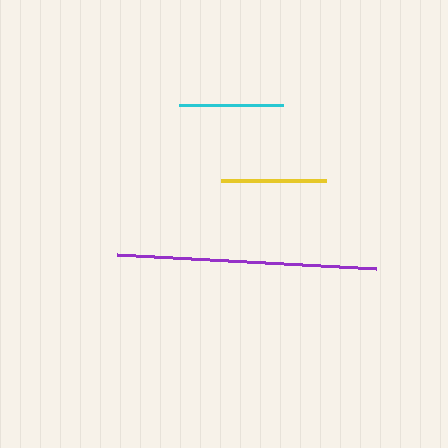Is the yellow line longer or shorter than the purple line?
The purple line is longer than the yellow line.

--

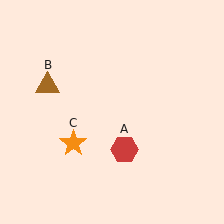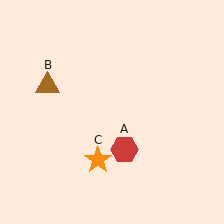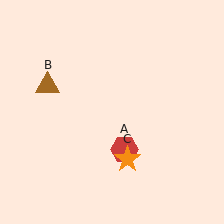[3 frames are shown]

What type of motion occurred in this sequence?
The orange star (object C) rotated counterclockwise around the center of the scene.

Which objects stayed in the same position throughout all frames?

• **The problem**
In the listing above, find the line with "[3 frames are shown]" and the line with "Which objects stayed". Copy both of them and every line between, exactly, but not the pictures.

• **Full output**
[3 frames are shown]

What type of motion occurred in this sequence?
The orange star (object C) rotated counterclockwise around the center of the scene.

Which objects stayed in the same position throughout all frames?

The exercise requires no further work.